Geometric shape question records
====================

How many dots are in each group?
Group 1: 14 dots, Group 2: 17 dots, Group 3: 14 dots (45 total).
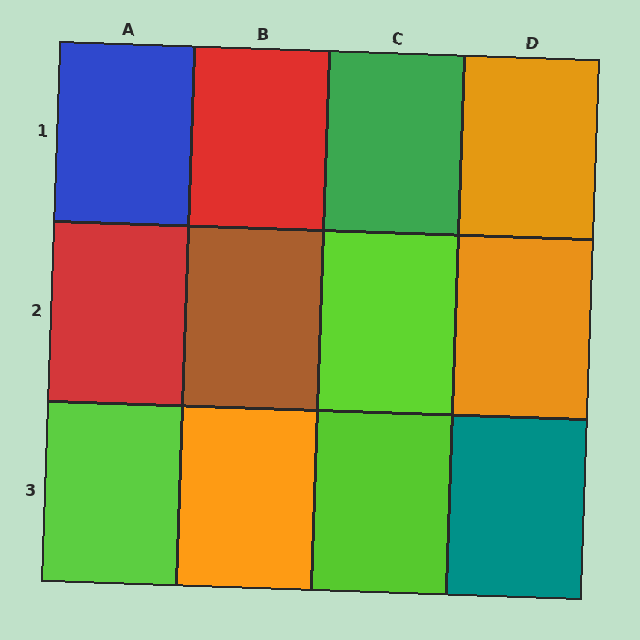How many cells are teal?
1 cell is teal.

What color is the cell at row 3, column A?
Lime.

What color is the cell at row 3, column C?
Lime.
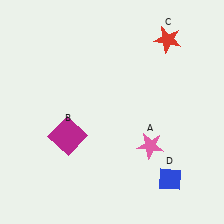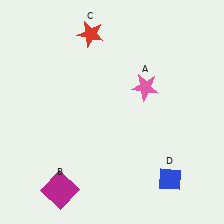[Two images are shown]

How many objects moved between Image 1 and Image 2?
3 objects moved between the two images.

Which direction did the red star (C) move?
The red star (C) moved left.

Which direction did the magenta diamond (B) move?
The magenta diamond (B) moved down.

====================

Exercise goal:
An exact copy of the lines from the one with "[Two images are shown]" through the last line of the records, inclusive, is required, with all pictures left out.

Exercise solution:
[Two images are shown]

How many objects moved between Image 1 and Image 2?
3 objects moved between the two images.

Which direction did the red star (C) move?
The red star (C) moved left.

Which direction did the magenta diamond (B) move?
The magenta diamond (B) moved down.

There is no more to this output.